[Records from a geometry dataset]
........
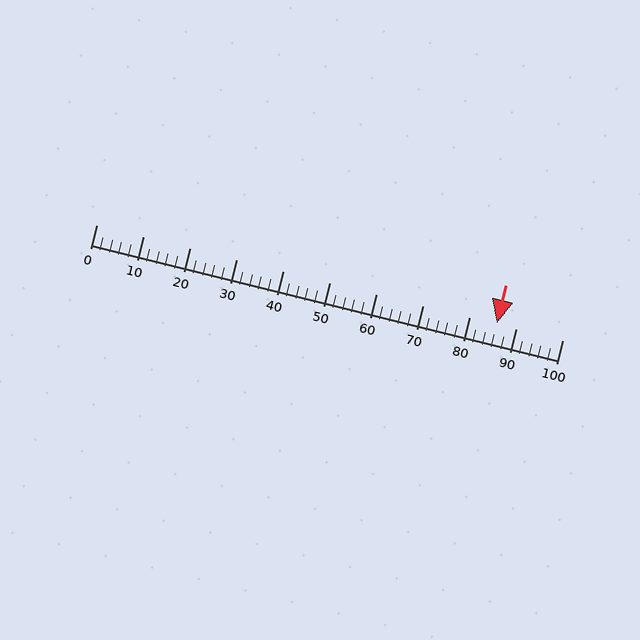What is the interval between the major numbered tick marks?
The major tick marks are spaced 10 units apart.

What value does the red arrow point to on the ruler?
The red arrow points to approximately 86.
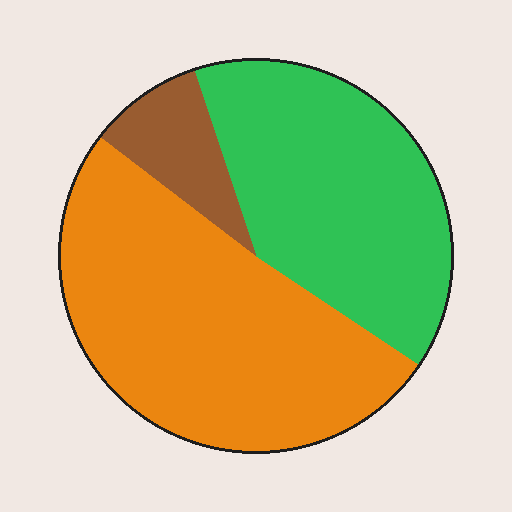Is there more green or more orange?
Orange.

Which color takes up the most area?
Orange, at roughly 50%.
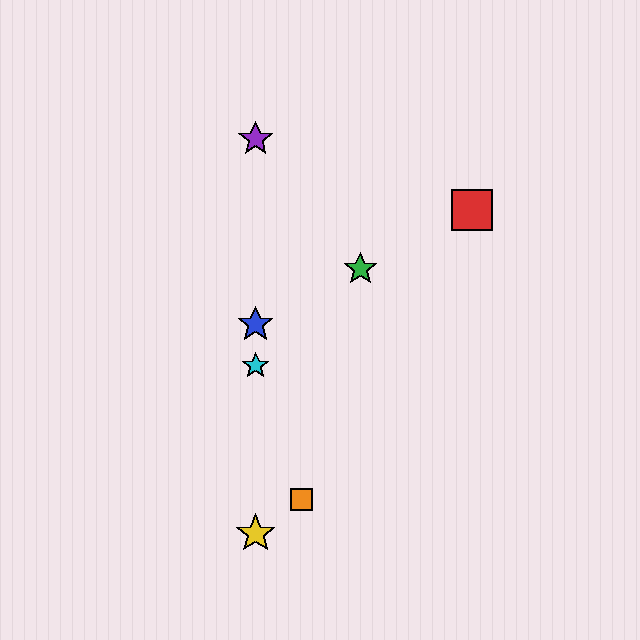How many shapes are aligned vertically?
4 shapes (the blue star, the yellow star, the purple star, the cyan star) are aligned vertically.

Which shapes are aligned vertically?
The blue star, the yellow star, the purple star, the cyan star are aligned vertically.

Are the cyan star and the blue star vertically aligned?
Yes, both are at x≈256.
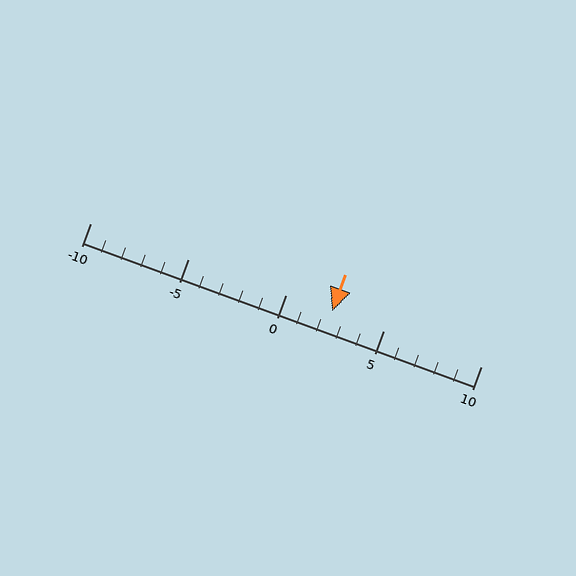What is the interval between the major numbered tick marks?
The major tick marks are spaced 5 units apart.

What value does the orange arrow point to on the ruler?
The orange arrow points to approximately 2.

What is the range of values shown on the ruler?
The ruler shows values from -10 to 10.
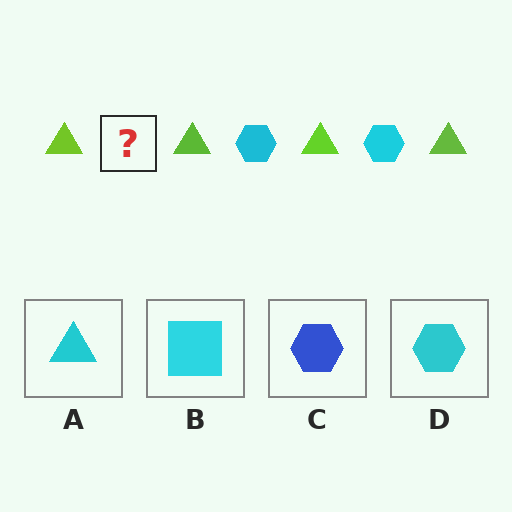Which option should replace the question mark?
........
Work to do => All of the material above should be reproduced exactly, except the pictures.

Written answer =>
What is the interval between the major numbered tick marks?
The major tick marks are spaced 10 units apart.

What value does the red arrow point to on the ruler?
The red arrow points to approximately 86.
Is there more green or more orange?
Orange.

Which color takes up the most area?
Orange, at roughly 50%.
How many shapes are aligned vertically?
4 shapes (the blue star, the yellow star, the purple star, the cyan star) are aligned vertically.

Which shapes are aligned vertically?
The blue star, the yellow star, the purple star, the cyan star are aligned vertically.

Are the cyan star and the blue star vertically aligned?
Yes, both are at x≈256.
What is the interval between the major numbered tick marks?
The major tick marks are spaced 5 units apart.

What value does the orange arrow point to on the ruler?
The orange arrow points to approximately 2.

What is the range of values shown on the ruler?
The ruler shows values from -10 to 10.
Which option should replace the question mark?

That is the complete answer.